Collected data entries -
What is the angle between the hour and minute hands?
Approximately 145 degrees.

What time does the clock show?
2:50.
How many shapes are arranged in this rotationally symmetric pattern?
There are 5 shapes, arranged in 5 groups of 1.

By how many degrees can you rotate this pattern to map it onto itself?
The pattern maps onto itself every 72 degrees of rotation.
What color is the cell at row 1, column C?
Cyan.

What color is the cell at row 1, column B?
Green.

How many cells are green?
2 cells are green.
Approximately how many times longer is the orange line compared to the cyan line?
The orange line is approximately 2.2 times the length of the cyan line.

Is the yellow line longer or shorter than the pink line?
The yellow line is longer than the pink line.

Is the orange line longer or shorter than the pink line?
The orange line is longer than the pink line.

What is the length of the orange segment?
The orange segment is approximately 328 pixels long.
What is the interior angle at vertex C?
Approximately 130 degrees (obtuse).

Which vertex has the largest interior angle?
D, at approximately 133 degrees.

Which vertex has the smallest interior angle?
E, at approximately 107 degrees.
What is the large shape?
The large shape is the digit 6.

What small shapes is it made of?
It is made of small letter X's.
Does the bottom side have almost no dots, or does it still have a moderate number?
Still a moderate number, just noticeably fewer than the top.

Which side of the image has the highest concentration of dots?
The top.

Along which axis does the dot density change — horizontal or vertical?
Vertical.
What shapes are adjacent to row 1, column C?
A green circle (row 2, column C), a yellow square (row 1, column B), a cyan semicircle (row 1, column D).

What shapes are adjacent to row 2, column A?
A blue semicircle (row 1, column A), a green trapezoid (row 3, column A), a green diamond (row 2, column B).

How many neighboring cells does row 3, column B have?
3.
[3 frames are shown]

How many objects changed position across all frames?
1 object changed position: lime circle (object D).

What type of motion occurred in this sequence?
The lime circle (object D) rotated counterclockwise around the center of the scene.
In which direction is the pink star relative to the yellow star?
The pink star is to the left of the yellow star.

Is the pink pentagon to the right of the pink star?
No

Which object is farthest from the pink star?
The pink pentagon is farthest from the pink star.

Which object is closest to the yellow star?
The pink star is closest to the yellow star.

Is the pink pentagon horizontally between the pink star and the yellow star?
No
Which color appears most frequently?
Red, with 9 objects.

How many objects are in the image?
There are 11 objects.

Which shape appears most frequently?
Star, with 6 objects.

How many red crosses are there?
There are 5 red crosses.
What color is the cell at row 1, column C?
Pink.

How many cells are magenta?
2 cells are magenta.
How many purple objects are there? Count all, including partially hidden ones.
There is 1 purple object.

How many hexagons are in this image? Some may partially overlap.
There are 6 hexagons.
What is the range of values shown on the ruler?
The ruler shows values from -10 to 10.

DIRECTIONS -
Your answer must consist only of the lines from the one containing "How many hexagons" through the last line of the data above, both included, exactly as written.

SOLUTION TO THIS PROBLEM -
How many hexagons are in this image? Some may partially overlap.
There are 6 hexagons.
What is the range of values shown on the ruler?
The ruler shows values from -10 to 10.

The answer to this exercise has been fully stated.